Look over the lines below. Report each one that includes the string "shown".

Entries from a figure question set
------------------------------------------------------------------------
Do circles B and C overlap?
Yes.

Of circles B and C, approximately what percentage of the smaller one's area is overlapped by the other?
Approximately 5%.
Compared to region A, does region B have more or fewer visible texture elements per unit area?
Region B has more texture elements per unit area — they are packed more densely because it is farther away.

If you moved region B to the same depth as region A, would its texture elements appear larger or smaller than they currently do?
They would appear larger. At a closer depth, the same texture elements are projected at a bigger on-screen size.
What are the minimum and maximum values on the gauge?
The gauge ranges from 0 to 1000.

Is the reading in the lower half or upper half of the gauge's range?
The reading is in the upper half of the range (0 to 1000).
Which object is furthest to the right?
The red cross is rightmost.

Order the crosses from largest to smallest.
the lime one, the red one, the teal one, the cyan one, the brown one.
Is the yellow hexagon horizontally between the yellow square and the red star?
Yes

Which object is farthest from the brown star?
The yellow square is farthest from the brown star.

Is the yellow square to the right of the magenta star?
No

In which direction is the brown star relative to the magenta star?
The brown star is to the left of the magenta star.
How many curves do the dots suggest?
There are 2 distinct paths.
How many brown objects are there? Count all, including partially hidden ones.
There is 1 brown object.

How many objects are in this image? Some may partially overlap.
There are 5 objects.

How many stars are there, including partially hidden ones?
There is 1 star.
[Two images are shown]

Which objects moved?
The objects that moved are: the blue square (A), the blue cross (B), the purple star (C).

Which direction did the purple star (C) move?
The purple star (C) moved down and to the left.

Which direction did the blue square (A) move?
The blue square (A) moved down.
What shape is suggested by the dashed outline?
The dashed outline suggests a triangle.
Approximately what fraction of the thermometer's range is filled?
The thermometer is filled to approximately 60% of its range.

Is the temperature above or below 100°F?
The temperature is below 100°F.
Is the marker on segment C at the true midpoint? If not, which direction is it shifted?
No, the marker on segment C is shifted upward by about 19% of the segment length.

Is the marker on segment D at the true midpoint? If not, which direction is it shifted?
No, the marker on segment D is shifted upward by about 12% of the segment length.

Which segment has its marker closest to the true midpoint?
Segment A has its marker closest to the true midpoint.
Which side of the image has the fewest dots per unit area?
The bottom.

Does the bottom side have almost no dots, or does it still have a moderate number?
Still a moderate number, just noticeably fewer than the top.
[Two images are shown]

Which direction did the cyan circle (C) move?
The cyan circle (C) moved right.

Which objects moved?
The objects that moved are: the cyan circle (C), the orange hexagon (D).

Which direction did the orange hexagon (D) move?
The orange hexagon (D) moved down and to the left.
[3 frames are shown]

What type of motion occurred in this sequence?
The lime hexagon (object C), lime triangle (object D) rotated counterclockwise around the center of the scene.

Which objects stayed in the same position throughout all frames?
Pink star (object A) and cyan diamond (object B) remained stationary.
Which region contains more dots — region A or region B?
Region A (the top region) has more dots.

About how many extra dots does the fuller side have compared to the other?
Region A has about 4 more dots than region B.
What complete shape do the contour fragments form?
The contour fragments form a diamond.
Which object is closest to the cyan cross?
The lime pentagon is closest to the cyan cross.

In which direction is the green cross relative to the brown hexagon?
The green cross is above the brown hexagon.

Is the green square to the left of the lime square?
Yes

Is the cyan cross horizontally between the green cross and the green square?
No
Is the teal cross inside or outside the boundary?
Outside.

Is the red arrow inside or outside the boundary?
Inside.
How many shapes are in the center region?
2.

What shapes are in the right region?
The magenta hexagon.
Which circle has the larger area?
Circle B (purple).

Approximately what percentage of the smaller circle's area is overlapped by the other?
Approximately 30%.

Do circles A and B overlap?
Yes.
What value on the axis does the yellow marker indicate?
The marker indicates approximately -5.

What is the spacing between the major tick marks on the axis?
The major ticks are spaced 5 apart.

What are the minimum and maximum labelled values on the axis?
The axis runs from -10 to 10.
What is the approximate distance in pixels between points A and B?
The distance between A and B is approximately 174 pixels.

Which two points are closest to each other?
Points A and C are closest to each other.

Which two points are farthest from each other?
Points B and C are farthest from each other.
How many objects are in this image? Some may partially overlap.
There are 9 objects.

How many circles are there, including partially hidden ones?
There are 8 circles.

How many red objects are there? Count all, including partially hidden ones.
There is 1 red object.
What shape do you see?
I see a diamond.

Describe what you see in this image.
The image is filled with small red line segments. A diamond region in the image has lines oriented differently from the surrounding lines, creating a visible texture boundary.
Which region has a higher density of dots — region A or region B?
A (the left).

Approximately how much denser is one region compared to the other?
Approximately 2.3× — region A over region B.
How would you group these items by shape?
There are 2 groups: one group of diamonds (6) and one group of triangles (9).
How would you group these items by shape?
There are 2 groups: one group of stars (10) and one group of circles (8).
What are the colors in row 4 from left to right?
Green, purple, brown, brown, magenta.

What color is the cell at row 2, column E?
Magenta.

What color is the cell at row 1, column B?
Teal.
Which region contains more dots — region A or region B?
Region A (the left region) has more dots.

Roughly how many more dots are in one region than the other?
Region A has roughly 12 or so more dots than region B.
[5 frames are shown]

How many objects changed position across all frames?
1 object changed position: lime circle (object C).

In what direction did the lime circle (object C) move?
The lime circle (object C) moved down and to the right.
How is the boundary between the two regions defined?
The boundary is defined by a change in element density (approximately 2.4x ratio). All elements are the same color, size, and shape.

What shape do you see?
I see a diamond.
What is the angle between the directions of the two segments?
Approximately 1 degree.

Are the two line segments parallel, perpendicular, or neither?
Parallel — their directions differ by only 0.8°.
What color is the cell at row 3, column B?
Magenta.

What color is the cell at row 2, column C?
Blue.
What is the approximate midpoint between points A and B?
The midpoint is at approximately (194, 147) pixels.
------------------------------------------------------------------------
COMPLETE ANSWER:
[Two images are shown]
[Two images are shown]
[3 frames are shown]
[5 frames are shown]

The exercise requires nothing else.